**Work to complete**
Repeat the material in full. Keep every line exactly as it is.

**Records provided**
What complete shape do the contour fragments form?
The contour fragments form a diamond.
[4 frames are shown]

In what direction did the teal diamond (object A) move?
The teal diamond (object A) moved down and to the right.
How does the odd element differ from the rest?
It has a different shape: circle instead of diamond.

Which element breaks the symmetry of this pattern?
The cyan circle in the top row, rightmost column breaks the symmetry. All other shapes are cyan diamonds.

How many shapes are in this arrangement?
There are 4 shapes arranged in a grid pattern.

**Exercise result**
What complete shape do the contour fragments form?
The contour fragments form a diamond.
[4 frames are shown]

In what direction did the teal diamond (object A) move?
The teal diamond (object A) moved down and to the right.
How does the odd element differ from the rest?
It has a different shape: circle instead of diamond.

Which element breaks the symmetry of this pattern?
The cyan circle in the top row, rightmost column breaks the symmetry. All other shapes are cyan diamonds.

How many shapes are in this arrangement?
There are 4 shapes arranged in a grid pattern.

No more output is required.